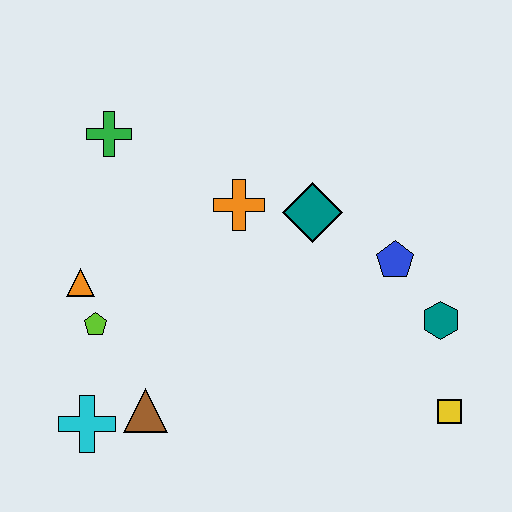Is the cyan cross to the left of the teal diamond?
Yes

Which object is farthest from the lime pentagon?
The yellow square is farthest from the lime pentagon.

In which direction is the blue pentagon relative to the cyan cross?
The blue pentagon is to the right of the cyan cross.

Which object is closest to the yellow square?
The teal hexagon is closest to the yellow square.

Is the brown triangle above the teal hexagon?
No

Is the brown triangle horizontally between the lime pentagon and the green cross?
No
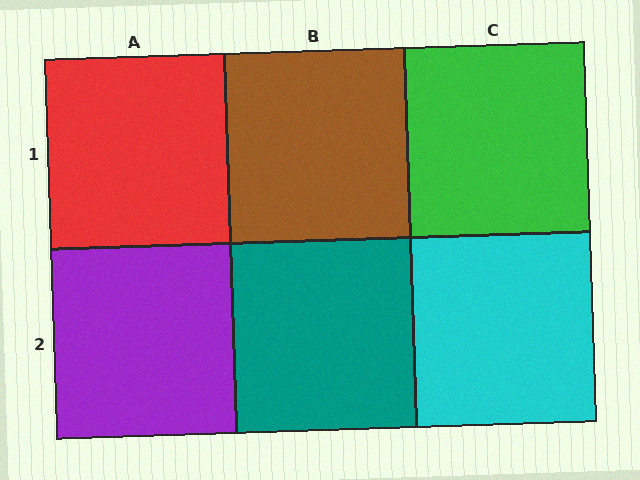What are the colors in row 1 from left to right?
Red, brown, green.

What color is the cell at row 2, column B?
Teal.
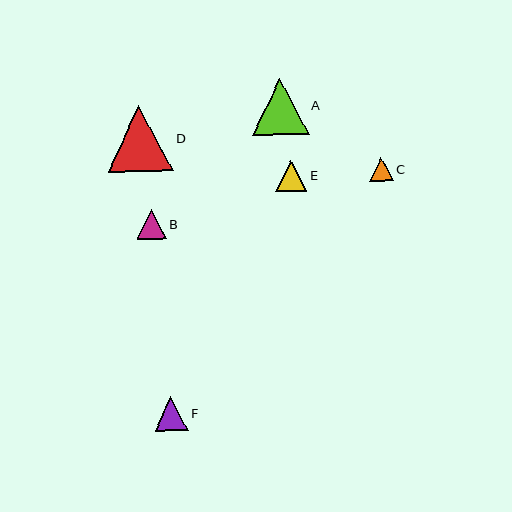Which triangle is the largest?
Triangle D is the largest with a size of approximately 65 pixels.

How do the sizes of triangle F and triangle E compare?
Triangle F and triangle E are approximately the same size.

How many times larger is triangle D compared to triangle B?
Triangle D is approximately 2.2 times the size of triangle B.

> Written exercise
Write out the full set of lines verbatim, without the pictures.

> Answer for the task
Is the cyan cross to the left of the teal diamond?
Yes

Which object is farthest from the lime pentagon?
The yellow square is farthest from the lime pentagon.

In which direction is the blue pentagon relative to the cyan cross?
The blue pentagon is to the right of the cyan cross.

Which object is closest to the yellow square?
The teal hexagon is closest to the yellow square.

Is the brown triangle above the teal hexagon?
No

Is the brown triangle horizontally between the lime pentagon and the green cross?
No
What are the colors in row 1 from left to right?
Red, brown, green.

What color is the cell at row 2, column B?
Teal.
Which triangle is the largest?
Triangle D is the largest with a size of approximately 65 pixels.

How do the sizes of triangle F and triangle E compare?
Triangle F and triangle E are approximately the same size.

How many times larger is triangle D compared to triangle B?
Triangle D is approximately 2.2 times the size of triangle B.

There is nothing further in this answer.